[Records from a data source]
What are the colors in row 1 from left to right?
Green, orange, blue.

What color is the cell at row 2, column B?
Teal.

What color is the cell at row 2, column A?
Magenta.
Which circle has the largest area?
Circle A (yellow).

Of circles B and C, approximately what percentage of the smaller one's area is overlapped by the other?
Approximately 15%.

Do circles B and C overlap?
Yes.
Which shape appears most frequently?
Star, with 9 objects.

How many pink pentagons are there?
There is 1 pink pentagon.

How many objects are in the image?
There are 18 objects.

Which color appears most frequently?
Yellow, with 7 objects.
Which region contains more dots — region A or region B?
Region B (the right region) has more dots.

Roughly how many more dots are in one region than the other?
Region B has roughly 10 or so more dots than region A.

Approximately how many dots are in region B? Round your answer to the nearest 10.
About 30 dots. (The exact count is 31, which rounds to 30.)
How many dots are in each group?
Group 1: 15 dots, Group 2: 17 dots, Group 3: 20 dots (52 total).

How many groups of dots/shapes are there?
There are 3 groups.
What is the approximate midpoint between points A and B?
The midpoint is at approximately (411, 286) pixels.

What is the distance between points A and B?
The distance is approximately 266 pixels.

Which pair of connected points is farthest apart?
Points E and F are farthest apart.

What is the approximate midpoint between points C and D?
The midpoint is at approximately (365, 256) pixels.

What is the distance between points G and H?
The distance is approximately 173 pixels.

* _Job_:
Return the lines beginning at the one that contains "Which pair of" and continuing through the last line of the data, exactly as they stand and without any others.

* _Solution for this task_:
Which pair of connected points is farthest apart?
Points E and F are farthest apart.

What is the approximate midpoint between points C and D?
The midpoint is at approximately (365, 256) pixels.

What is the distance between points G and H?
The distance is approximately 173 pixels.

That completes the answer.